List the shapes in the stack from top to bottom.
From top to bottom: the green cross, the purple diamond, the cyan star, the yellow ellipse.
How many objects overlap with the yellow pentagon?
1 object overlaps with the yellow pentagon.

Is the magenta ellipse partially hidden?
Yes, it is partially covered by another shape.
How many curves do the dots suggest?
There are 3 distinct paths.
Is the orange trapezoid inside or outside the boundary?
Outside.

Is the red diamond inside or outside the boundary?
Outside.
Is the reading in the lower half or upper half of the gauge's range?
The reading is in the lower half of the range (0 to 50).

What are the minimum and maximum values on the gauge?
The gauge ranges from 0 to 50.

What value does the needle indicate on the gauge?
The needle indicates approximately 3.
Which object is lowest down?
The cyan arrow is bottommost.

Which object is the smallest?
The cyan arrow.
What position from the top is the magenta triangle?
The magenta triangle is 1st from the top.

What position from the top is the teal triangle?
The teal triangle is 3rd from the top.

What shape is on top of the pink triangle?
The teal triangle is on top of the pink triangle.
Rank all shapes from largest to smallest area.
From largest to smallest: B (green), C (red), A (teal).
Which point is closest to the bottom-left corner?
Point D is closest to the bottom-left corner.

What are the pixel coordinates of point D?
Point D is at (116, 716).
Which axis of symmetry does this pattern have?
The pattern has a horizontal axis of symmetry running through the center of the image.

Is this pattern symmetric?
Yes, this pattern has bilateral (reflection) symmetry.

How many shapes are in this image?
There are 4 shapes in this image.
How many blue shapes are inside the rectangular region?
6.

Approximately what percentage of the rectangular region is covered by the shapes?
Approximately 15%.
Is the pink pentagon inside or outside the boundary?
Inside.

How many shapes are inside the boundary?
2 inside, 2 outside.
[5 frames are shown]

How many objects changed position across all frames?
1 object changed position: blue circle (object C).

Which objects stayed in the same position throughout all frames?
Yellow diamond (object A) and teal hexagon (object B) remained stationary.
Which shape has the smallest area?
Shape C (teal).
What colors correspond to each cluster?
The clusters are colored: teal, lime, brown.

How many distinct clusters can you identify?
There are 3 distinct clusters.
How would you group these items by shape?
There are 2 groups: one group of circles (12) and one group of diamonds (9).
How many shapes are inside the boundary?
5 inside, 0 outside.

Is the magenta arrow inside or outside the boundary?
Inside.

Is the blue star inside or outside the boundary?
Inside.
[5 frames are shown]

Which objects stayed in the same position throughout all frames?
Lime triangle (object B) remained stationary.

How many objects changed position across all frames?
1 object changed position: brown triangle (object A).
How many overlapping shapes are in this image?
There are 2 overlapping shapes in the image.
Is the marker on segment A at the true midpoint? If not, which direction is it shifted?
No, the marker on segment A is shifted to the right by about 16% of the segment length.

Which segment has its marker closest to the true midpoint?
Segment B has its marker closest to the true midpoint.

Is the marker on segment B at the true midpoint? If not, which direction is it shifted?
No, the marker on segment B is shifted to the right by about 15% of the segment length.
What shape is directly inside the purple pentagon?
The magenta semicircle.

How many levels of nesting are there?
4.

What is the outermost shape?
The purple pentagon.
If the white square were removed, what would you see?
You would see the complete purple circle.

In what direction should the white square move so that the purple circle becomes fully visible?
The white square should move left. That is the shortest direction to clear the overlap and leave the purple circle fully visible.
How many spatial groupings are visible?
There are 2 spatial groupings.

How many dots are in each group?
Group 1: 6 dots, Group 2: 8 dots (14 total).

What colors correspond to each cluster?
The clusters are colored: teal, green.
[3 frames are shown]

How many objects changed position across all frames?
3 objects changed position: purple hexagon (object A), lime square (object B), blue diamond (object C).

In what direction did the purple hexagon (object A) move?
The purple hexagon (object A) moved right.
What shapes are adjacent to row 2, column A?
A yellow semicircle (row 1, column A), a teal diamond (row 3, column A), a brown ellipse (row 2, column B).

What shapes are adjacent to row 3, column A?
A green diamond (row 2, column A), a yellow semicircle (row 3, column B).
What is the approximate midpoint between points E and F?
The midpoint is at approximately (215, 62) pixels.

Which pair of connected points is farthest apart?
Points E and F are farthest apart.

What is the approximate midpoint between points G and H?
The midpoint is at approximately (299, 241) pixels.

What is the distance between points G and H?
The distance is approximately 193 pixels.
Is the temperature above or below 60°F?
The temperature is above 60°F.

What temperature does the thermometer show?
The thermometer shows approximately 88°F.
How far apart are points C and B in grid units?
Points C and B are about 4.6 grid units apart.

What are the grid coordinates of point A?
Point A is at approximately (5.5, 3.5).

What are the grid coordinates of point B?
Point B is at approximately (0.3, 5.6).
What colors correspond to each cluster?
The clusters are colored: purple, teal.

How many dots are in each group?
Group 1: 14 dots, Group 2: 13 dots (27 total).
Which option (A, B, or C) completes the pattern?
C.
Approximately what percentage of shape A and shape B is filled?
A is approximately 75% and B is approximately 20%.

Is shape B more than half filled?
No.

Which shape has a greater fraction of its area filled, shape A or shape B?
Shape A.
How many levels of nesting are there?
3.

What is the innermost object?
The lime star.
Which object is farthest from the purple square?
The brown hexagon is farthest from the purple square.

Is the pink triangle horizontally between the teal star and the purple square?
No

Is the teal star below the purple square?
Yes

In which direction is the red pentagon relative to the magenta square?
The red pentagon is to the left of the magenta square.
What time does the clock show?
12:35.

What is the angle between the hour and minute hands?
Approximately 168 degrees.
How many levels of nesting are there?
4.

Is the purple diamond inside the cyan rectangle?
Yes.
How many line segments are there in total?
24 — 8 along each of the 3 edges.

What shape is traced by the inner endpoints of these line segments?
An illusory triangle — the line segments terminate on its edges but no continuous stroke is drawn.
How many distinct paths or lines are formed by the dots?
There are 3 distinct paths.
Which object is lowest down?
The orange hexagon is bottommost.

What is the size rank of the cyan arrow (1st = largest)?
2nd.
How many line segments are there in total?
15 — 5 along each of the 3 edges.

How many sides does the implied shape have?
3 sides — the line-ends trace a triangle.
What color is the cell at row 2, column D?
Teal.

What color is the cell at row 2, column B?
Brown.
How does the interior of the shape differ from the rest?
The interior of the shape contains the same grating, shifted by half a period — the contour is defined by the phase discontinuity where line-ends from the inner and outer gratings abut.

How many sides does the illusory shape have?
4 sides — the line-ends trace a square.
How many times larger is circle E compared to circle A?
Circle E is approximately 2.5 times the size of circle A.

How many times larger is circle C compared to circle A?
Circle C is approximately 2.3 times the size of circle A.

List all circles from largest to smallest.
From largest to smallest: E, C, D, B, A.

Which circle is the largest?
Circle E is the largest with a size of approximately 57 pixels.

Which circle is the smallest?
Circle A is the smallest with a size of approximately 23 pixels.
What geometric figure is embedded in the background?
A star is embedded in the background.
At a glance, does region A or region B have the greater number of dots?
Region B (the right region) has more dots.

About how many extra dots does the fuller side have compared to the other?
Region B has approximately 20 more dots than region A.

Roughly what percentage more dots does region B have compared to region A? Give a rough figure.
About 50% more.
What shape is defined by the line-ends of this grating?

--

EXERCISE AIM:
Extract the full set of entries word for word.

EXPECTED ANSWER:
List the shapes in the stack from top to bottom.
From top to bottom: the green cross, the purple diamond, the cyan star, the yellow ellipse.
How many objects overlap with the yellow pentagon?
1 object overlaps with the yellow pentagon.

Is the magenta ellipse partially hidden?
Yes, it is partially covered by another shape.
How many curves do the dots suggest?
There are 3 distinct paths.
Is the orange trapezoid inside or outside the boundary?
Outside.

Is the red diamond inside or outside the boundary?
Outside.
Is the reading in the lower half or upper half of the gauge's range?
The reading is in the lower half of the range (0 to 50).

What are the minimum and maximum values on the gauge?
The gauge ranges from 0 to 50.

What value does the needle indicate on the gauge?
The needle indicates approximately 3.
Which object is lowest down?
The cyan arrow is bottommost.

Which object is the smallest?
The cyan arrow.
What position from the top is the magenta triangle?
The magenta triangle is 1st from the top.

What position from the top is the teal triangle?
The teal triangle is 3rd from the top.

What shape is on top of the pink triangle?
The teal triangle is on top of the pink triangle.
Rank all shapes from largest to smallest area.
From largest to smallest: B (green), C (red), A (teal).
Which point is closest to the bottom-left corner?
Point D is closest to the bottom-left corner.

What are the pixel coordinates of point D?
Point D is at (116, 716).
Which axis of symmetry does this pattern have?
The pattern has a horizontal axis of symmetry running through the center of the image.

Is this pattern symmetric?
Yes, this pattern has bilateral (reflection) symmetry.

How many shapes are in this image?
There are 4 shapes in this image.
How many blue shapes are inside the rectangular region?
6.

Approximately what percentage of the rectangular region is covered by the shapes?
Approximately 15%.
Is the pink pentagon inside or outside the boundary?
Inside.

How many shapes are inside the boundary?
2 inside, 2 outside.
[5 frames are shown]

How many objects changed position across all frames?
1 object changed position: blue circle (object C).

Which objects stayed in the same position throughout all frames?
Yellow diamond (object A) and teal hexagon (object B) remained stationary.
Which shape has the smallest area?
Shape C (teal).
What colors correspond to each cluster?
The clusters are colored: teal, lime, brown.

How many distinct clusters can you identify?
There are 3 distinct clusters.
How would you group these items by shape?
There are 2 groups: one group of circles (12) and one group of diamonds (9).
How many shapes are inside the boundary?
5 inside, 0 outside.

Is the magenta arrow inside or outside the boundary?
Inside.

Is the blue star inside or outside the boundary?
Inside.
[5 frames are shown]

Which objects stayed in the same position throughout all frames?
Lime triangle (object B) remained stationary.

How many objects changed position across all frames?
1 object changed position: brown triangle (object A).
How many overlapping shapes are in this image?
There are 2 overlapping shapes in the image.
Is the marker on segment A at the true midpoint? If not, which direction is it shifted?
No, the marker on segment A is shifted to the right by about 16% of the segment length.

Which segment has its marker closest to the true midpoint?
Segment B has its marker closest to the true midpoint.

Is the marker on segment B at the true midpoint? If not, which direction is it shifted?
No, the marker on segment B is shifted to the right by about 15% of the segment length.
What shape is directly inside the purple pentagon?
The magenta semicircle.

How many levels of nesting are there?
4.

What is the outermost shape?
The purple pentagon.
If the white square were removed, what would you see?
You would see the complete purple circle.

In what direction should the white square move so that the purple circle becomes fully visible?
The white square should move left. That is the shortest direction to clear the overlap and leave the purple circle fully visible.
How many spatial groupings are visible?
There are 2 spatial groupings.

How many dots are in each group?
Group 1: 6 dots, Group 2: 8 dots (14 total).

What colors correspond to each cluster?
The clusters are colored: teal, green.
[3 frames are shown]

How many objects changed position across all frames?
3 objects changed position: purple hexagon (object A), lime square (object B), blue diamond (object C).

In what direction did the purple hexagon (object A) move?
The purple hexagon (object A) moved right.
What shapes are adjacent to row 2, column A?
A yellow semicircle (row 1, column A), a teal diamond (row 3, column A), a brown ellipse (row 2, column B).

What shapes are adjacent to row 3, column A?
A green diamond (row 2, column A), a yellow semicircle (row 3, column B).
What is the approximate midpoint between points E and F?
The midpoint is at approximately (215, 62) pixels.

Which pair of connected points is farthest apart?
Points E and F are farthest apart.

What is the approximate midpoint between points G and H?
The midpoint is at approximately (299, 241) pixels.

What is the distance between points G and H?
The distance is approximately 193 pixels.
Is the temperature above or below 60°F?
The temperature is above 60°F.

What temperature does the thermometer show?
The thermometer shows approximately 88°F.
How far apart are points C and B in grid units?
Points C and B are about 4.6 grid units apart.

What are the grid coordinates of point A?
Point A is at approximately (5.5, 3.5).

What are the grid coordinates of point B?
Point B is at approximately (0.3, 5.6).
What colors correspond to each cluster?
The clusters are colored: purple, teal.

How many dots are in each group?
Group 1: 14 dots, Group 2: 13 dots (27 total).
Which option (A, B, or C) completes the pattern?
C.
Approximately what percentage of shape A and shape B is filled?
A is approximately 75% and B is approximately 20%.

Is shape B more than half filled?
No.

Which shape has a greater fraction of its area filled, shape A or shape B?
Shape A.
How many levels of nesting are there?
3.

What is the innermost object?
The lime star.
Which object is farthest from the purple square?
The brown hexagon is farthest from the purple square.

Is the pink triangle horizontally between the teal star and the purple square?
No

Is the teal star below the purple square?
Yes

In which direction is the red pentagon relative to the magenta square?
The red pentagon is to the left of the magenta square.
What time does the clock show?
12:35.

What is the angle between the hour and minute hands?
Approximately 168 degrees.
How many levels of nesting are there?
4.

Is the purple diamond inside the cyan rectangle?
Yes.
How many line segments are there in total?
24 — 8 along each of the 3 edges.

What shape is traced by the inner endpoints of these line segments?
An illusory triangle — the line segments terminate on its edges but no continuous stroke is drawn.
How many distinct paths or lines are formed by the dots?
There are 3 distinct paths.
Which object is lowest down?
The orange hexagon is bottommost.

What is the size rank of the cyan arrow (1st = largest)?
2nd.
How many line segments are there in total?
15 — 5 along each of the 3 edges.

How many sides does the implied shape have?
3 sides — the line-ends trace a triangle.
What color is the cell at row 2, column D?
Teal.

What color is the cell at row 2, column B?
Brown.
How does the interior of the shape differ from the rest?
The interior of the shape contains the same grating, shifted by half a period — the contour is defined by the phase discontinuity where line-ends from the inner and outer gratings abut.

How many sides does the illusory shape have?
4 sides — the line-ends trace a square.
How many times larger is circle E compared to circle A?
Circle E is approximately 2.5 times the size of circle A.

How many times larger is circle C compared to circle A?
Circle C is approximately 2.3 times the size of circle A.

List all circles from largest to smallest.
From largest to smallest: E, C, D, B, A.

Which circle is the largest?
Circle E is the largest with a size of approximately 57 pixels.

Which circle is the smallest?
Circle A is the smallest with a size of approximately 23 pixels.
What geometric figure is embedded in the background?
A star is embedded in the background.
At a glance, does region A or region B have the greater number of dots?
Region B (the right region) has more dots.

About how many extra dots does the fuller side have compared to the other?
Region B has approximately 20 more dots than region A.

Roughly what percentage more dots does region B have compared to region A? Give a rough figure.
About 50% more.
What shape is defined by the line-ends of this grating?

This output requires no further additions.